## Objective
Without the pictures, repeat the listing character for character.

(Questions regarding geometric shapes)
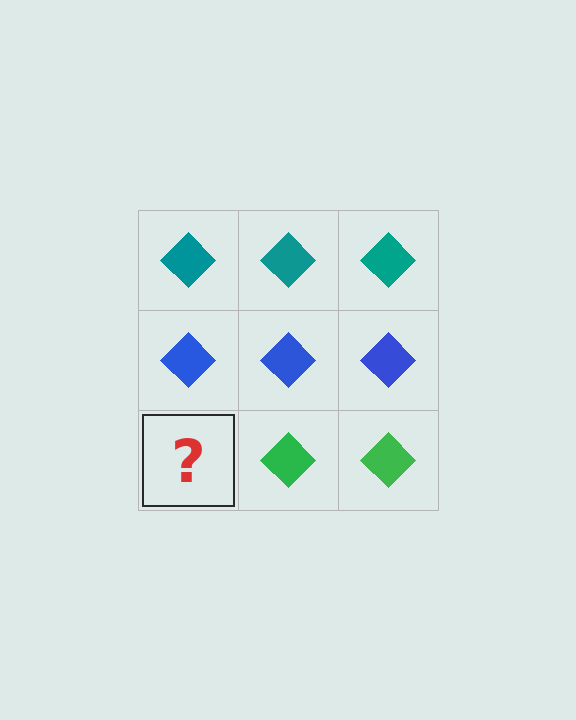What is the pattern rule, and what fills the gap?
The rule is that each row has a consistent color. The gap should be filled with a green diamond.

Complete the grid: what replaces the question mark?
The question mark should be replaced with a green diamond.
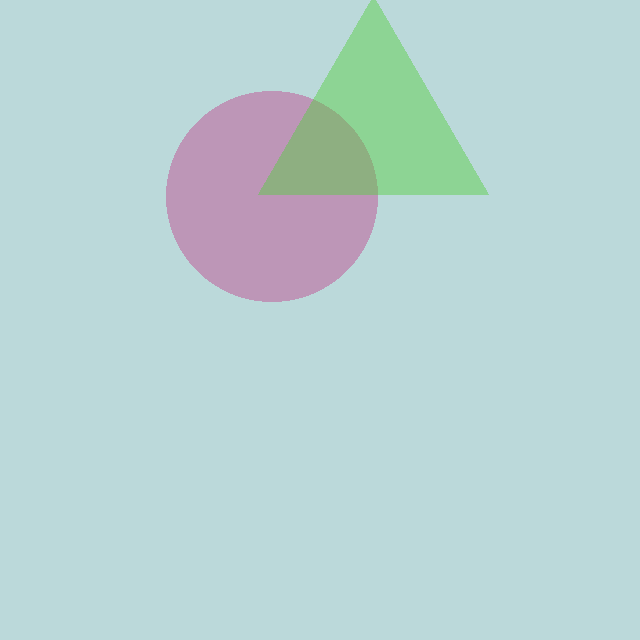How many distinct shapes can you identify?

## Completed exercise
What is the pattern rule, and what fills the gap?
The rule is that each row has a consistent color. The gap should be filled with a green diamond.

Complete the grid: what replaces the question mark?
The question mark should be replaced with a green diamond.
How many distinct shapes can you identify?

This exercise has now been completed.